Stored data
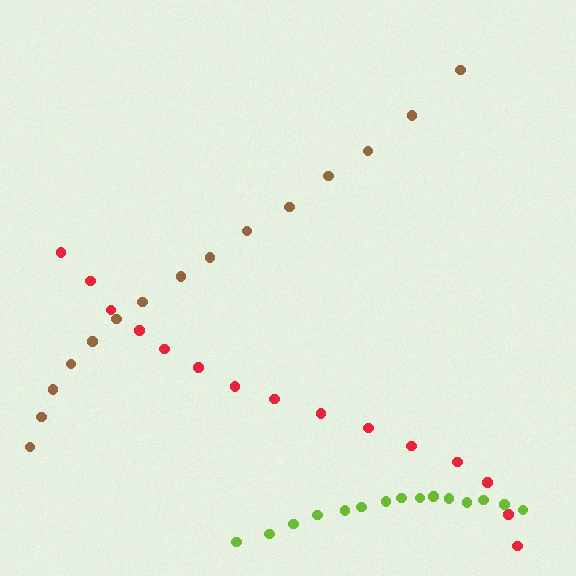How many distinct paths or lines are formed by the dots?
There are 3 distinct paths.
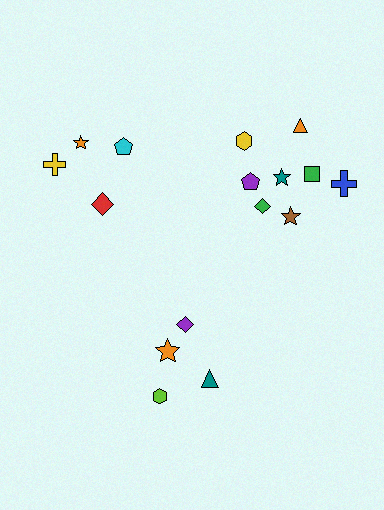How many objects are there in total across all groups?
There are 16 objects.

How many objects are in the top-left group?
There are 4 objects.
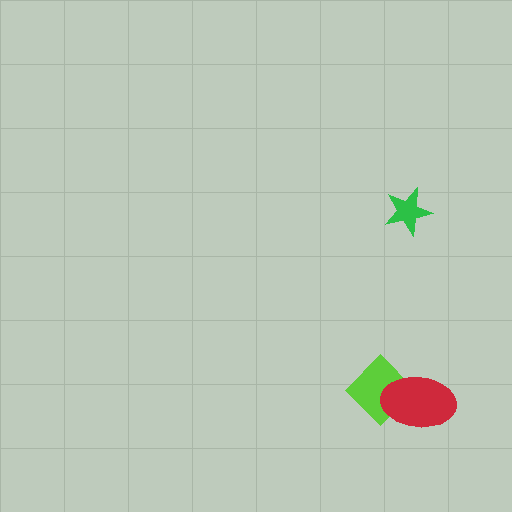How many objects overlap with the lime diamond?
1 object overlaps with the lime diamond.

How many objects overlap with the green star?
0 objects overlap with the green star.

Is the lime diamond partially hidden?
Yes, it is partially covered by another shape.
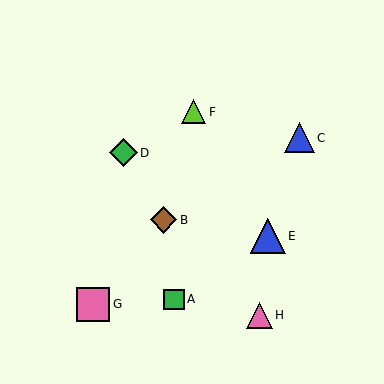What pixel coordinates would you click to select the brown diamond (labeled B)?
Click at (163, 220) to select the brown diamond B.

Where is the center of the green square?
The center of the green square is at (174, 300).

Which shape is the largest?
The pink square (labeled G) is the largest.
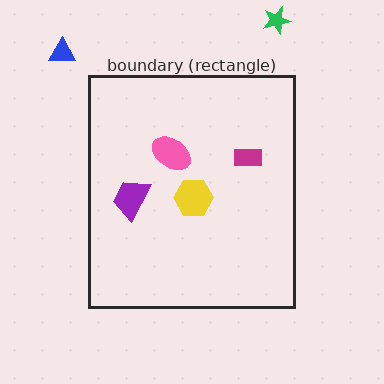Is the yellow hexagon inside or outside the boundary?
Inside.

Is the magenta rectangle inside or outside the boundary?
Inside.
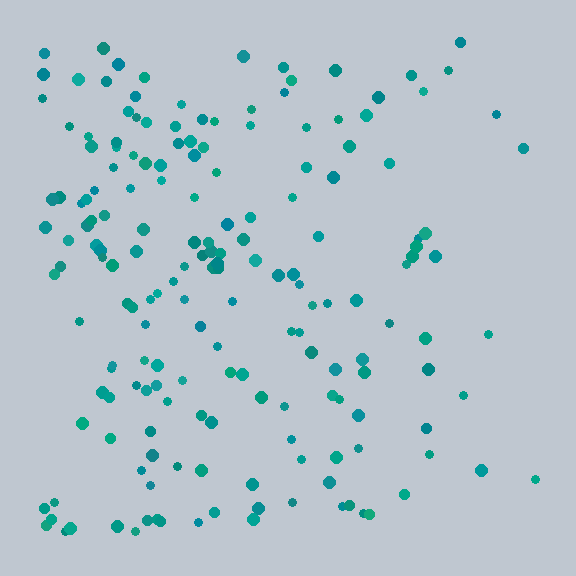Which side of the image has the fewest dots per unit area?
The right.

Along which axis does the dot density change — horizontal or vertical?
Horizontal.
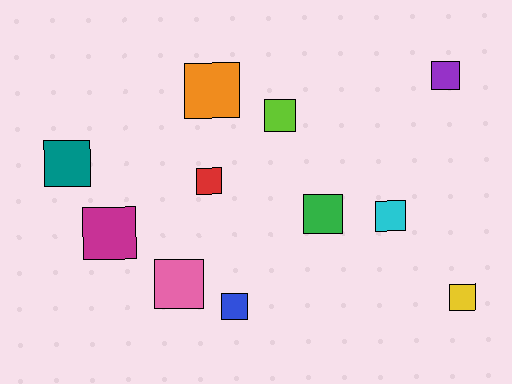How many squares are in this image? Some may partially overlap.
There are 11 squares.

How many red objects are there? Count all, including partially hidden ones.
There is 1 red object.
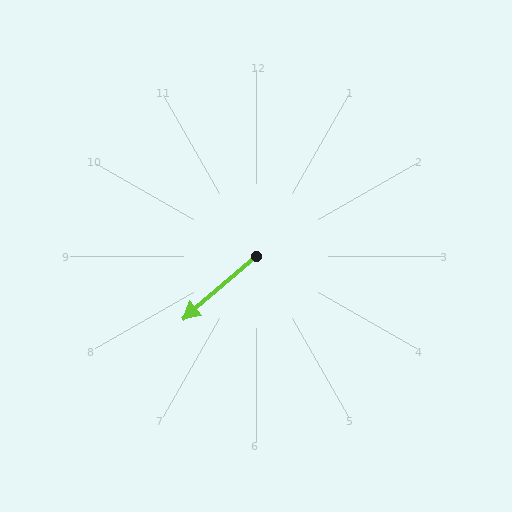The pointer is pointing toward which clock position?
Roughly 8 o'clock.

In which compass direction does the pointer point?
Southwest.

*BRIEF*: From the line containing "Along which axis" to the end of the data above, give those lines again verbatim, with both endpoints included and no images.

*TASK RESPONSE*:
Along which axis does the dot density change — horizontal or vertical?
Horizontal.
How many squares are in this image? Some may partially overlap.
There are 11 squares.

How many red objects are there? Count all, including partially hidden ones.
There is 1 red object.
The pointer is pointing toward which clock position?
Roughly 8 o'clock.

In which compass direction does the pointer point?
Southwest.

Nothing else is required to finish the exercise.